* The request *
Leaving out all images, write out the records that follow exactly.

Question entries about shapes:
-- BEGIN --
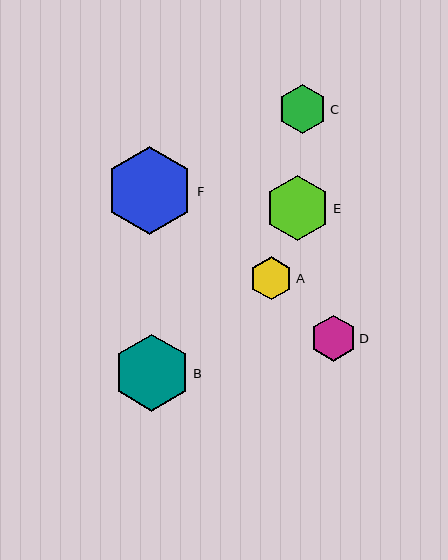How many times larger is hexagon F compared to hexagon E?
Hexagon F is approximately 1.4 times the size of hexagon E.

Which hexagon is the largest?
Hexagon F is the largest with a size of approximately 89 pixels.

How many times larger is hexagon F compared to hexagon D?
Hexagon F is approximately 2.0 times the size of hexagon D.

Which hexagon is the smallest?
Hexagon A is the smallest with a size of approximately 43 pixels.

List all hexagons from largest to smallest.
From largest to smallest: F, B, E, C, D, A.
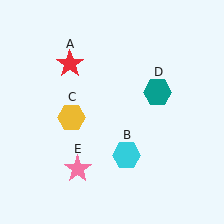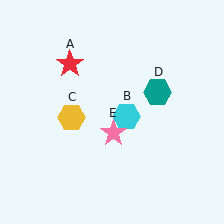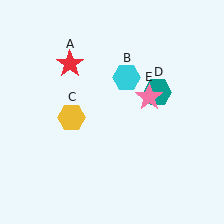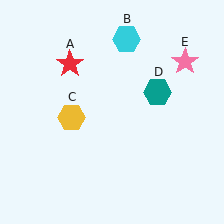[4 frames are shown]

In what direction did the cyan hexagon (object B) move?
The cyan hexagon (object B) moved up.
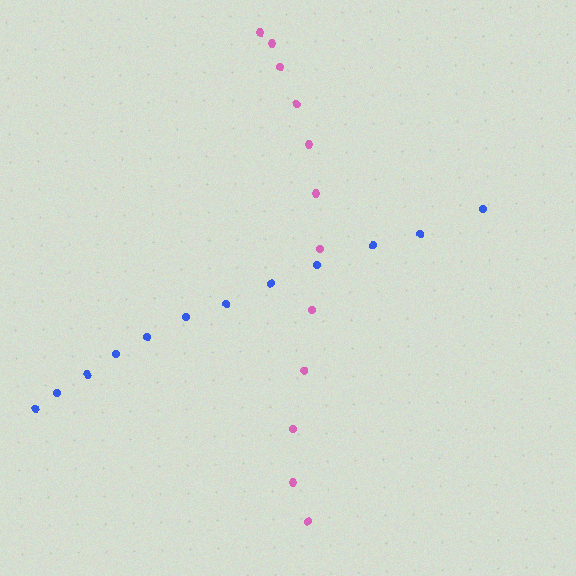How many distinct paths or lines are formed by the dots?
There are 2 distinct paths.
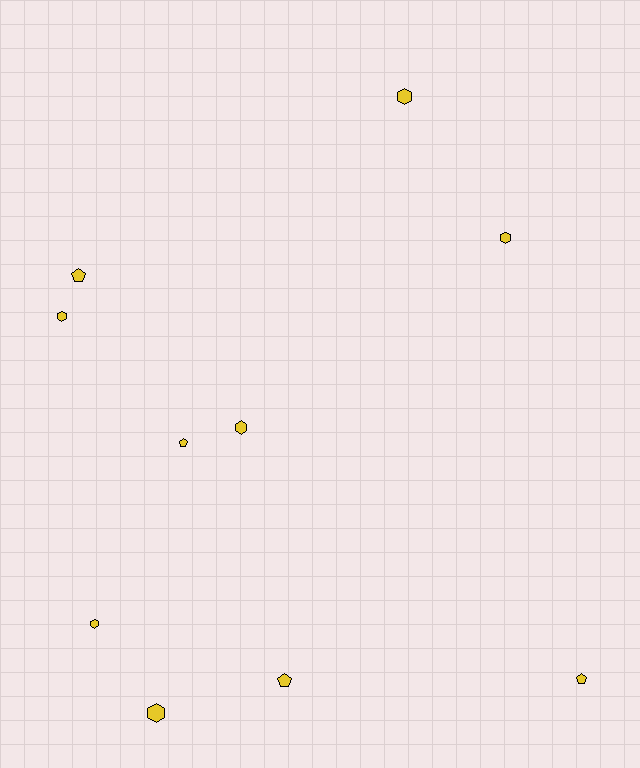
-- END --
* Task response *
How many times larger is hexagon F compared to hexagon E?
Hexagon F is approximately 1.4 times the size of hexagon E.

Which hexagon is the largest?
Hexagon F is the largest with a size of approximately 89 pixels.

How many times larger is hexagon F compared to hexagon D?
Hexagon F is approximately 2.0 times the size of hexagon D.

Which hexagon is the smallest?
Hexagon A is the smallest with a size of approximately 43 pixels.

List all hexagons from largest to smallest.
From largest to smallest: F, B, E, C, D, A.
[4 frames are shown]

In what direction did the cyan hexagon (object B) move?
The cyan hexagon (object B) moved up.
How many distinct paths or lines are formed by the dots?
There are 2 distinct paths.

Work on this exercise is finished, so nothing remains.